▸ **Records shown**:

****

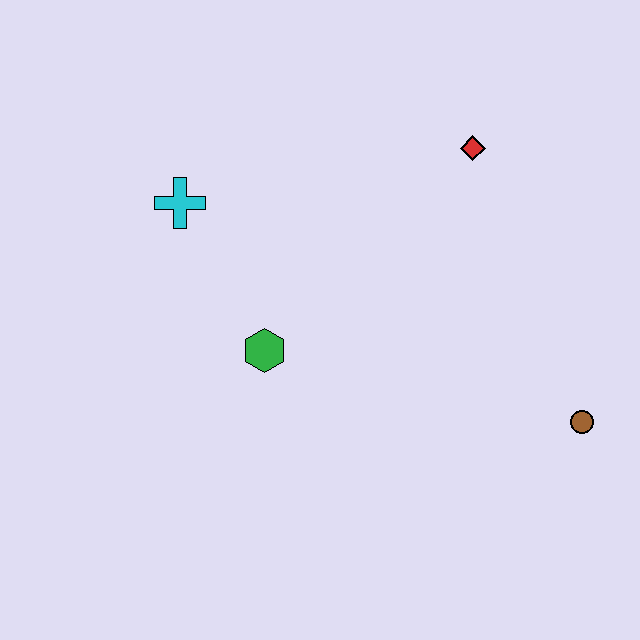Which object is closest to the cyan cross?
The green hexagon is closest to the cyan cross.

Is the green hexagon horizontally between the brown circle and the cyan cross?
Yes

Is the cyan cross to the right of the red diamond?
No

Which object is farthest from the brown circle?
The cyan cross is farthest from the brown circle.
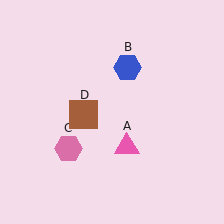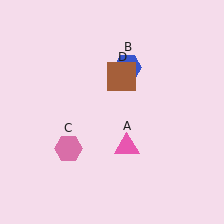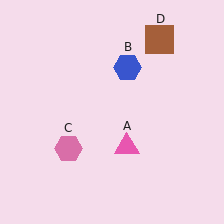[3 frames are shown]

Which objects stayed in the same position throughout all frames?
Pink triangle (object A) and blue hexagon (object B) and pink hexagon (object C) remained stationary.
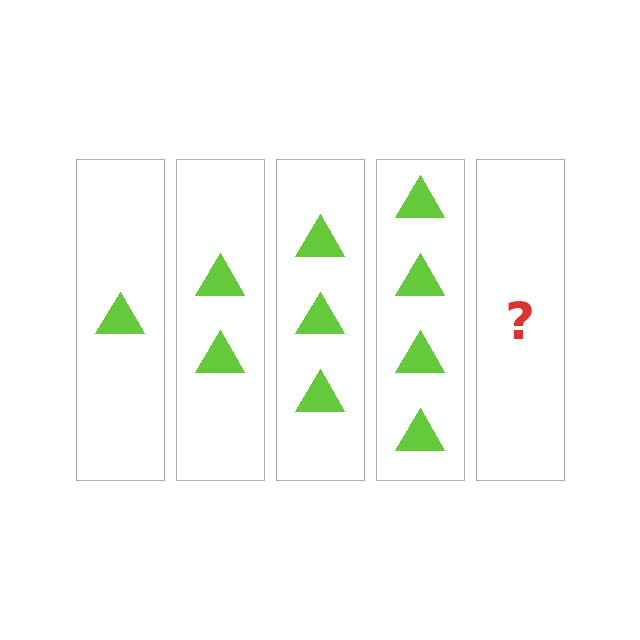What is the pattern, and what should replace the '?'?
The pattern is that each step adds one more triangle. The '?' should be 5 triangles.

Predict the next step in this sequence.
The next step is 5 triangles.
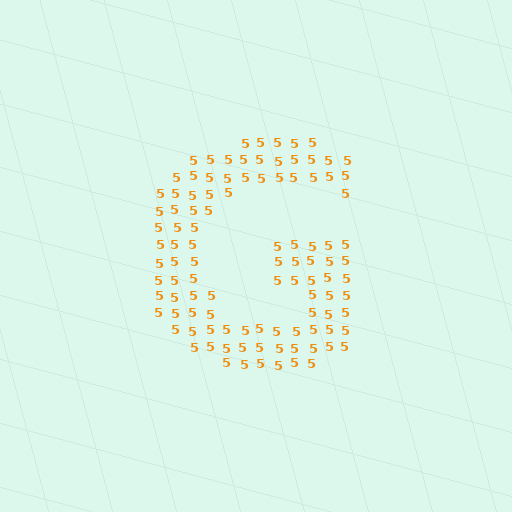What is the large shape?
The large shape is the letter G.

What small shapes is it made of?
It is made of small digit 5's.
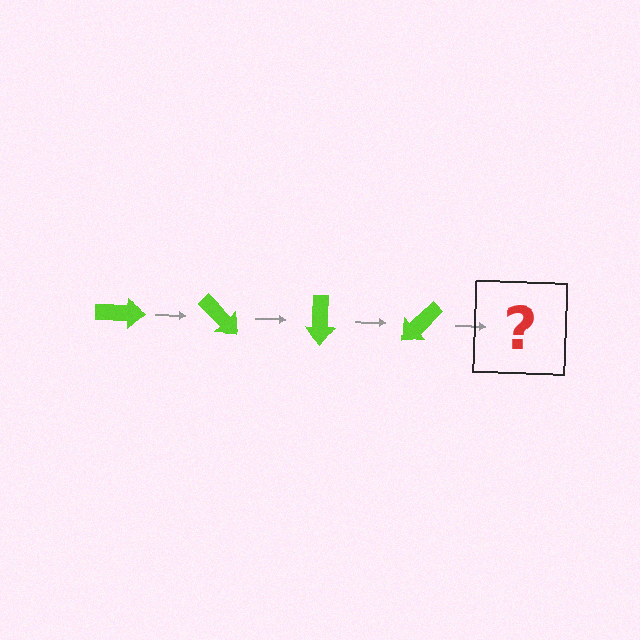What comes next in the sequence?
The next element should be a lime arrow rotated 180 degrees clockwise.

****

▸ **Stated task**: Without any pictures, write out the lines running from the one containing "What small shapes is it made of?" through the end of the listing above, both included, exactly as given.

▸ **Final answer**:
What small shapes is it made of?
It is made of small digit 5's.
What comes next in the sequence?
The next element should be a lime arrow rotated 180 degrees clockwise.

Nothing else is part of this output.